▶ _Source material_:
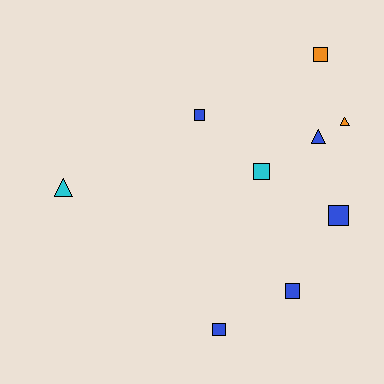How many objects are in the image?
There are 9 objects.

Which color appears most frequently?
Blue, with 5 objects.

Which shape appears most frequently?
Square, with 6 objects.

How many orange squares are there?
There is 1 orange square.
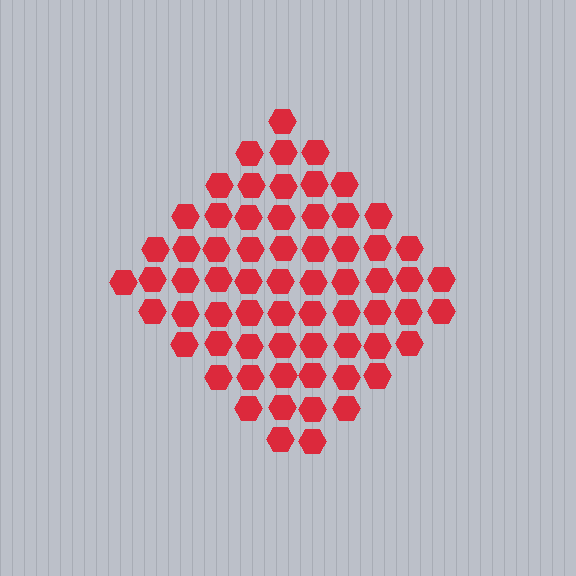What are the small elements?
The small elements are hexagons.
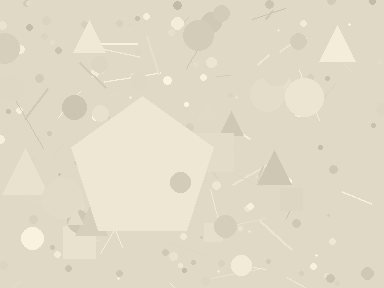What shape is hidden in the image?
A pentagon is hidden in the image.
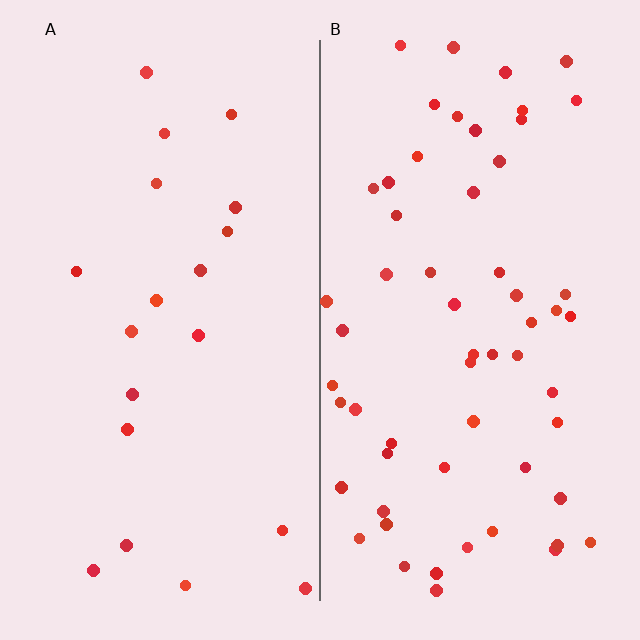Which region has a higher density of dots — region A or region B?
B (the right).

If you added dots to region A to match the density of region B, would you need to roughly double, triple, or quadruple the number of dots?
Approximately triple.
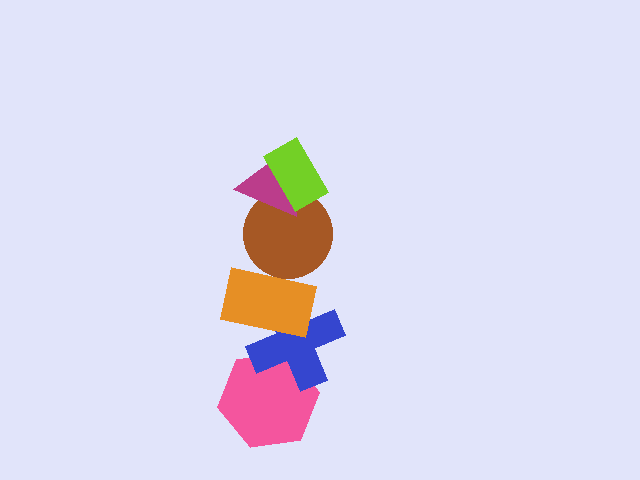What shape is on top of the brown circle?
The magenta triangle is on top of the brown circle.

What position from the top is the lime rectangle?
The lime rectangle is 1st from the top.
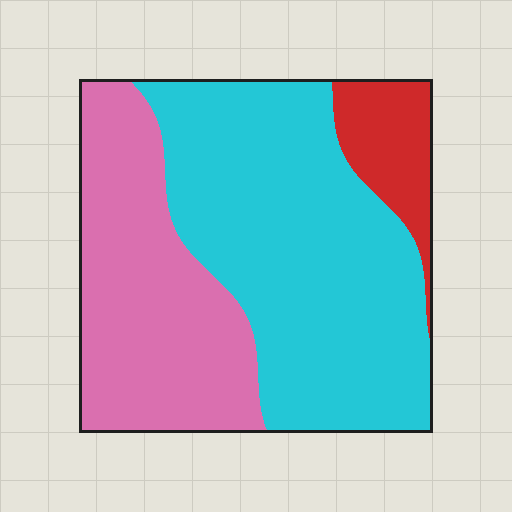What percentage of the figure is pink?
Pink takes up about three eighths (3/8) of the figure.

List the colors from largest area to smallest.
From largest to smallest: cyan, pink, red.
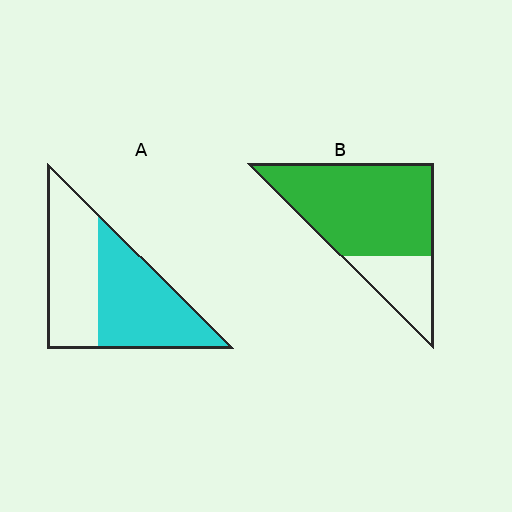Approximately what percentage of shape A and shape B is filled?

▶ _Exercise objective_:
Output the lines above in full and exactly as given, omitting any pictures.

▶ _Written response_:
How many objects are in the image?
There are 9 objects.

Which color appears most frequently?
Blue, with 5 objects.

Which shape appears most frequently?
Square, with 6 objects.

How many orange squares are there?
There is 1 orange square.
What are the small elements?
The small elements are hexagons.
What shape is hidden in the image?
A pentagon is hidden in the image.
Which region has a higher density of dots — region A or region B?
B (the right).

If you added dots to region A to match the density of region B, would you need to roughly double, triple, or quadruple the number of dots?
Approximately triple.
What shape is on top of the brown circle?
The magenta triangle is on top of the brown circle.

What position from the top is the lime rectangle?
The lime rectangle is 1st from the top.
What percentage of the figure is pink?
Pink takes up about three eighths (3/8) of the figure.

List the colors from largest area to smallest.
From largest to smallest: cyan, pink, red.
Approximately what percentage of shape A and shape B is filled?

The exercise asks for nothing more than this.